■ **WHAT YOU ARE ASKED TO DO**
Repeat what the lines below say, word for word, and skip every image.

*** INPUT ROWS ***

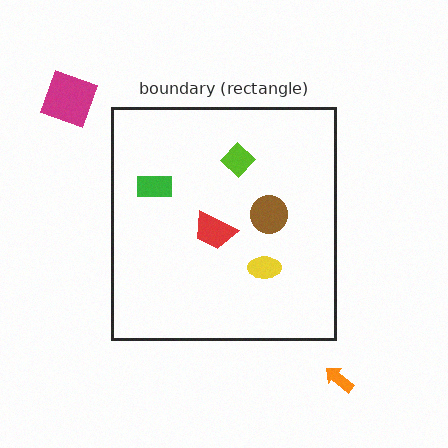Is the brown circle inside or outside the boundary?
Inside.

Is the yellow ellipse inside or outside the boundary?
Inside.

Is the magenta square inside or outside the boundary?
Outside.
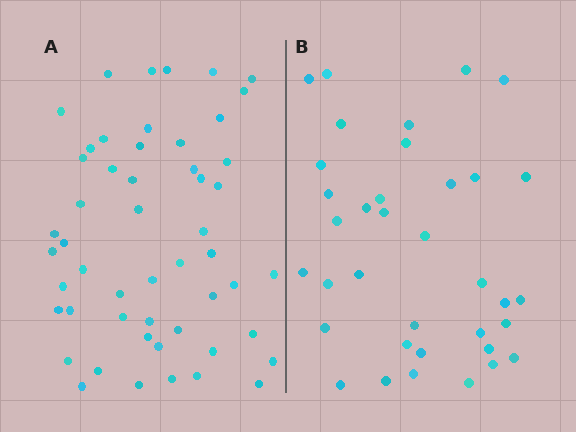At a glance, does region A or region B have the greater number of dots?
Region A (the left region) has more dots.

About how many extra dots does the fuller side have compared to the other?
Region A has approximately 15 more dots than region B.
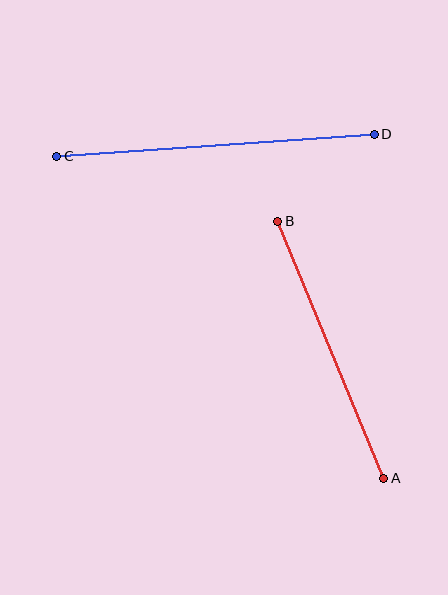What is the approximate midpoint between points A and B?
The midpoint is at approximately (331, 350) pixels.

***

■ **PROBLEM SOLUTION**
Is the brown circle inside or outside the boundary?
Inside.

Is the yellow ellipse inside or outside the boundary?
Inside.

Is the magenta square inside or outside the boundary?
Outside.
At a glance, does region A or region B have the greater number of dots?
Region A (the left region) has more dots.

About how many extra dots does the fuller side have compared to the other?
Region A has approximately 15 more dots than region B.
What is the approximate midpoint between points A and B?
The midpoint is at approximately (331, 350) pixels.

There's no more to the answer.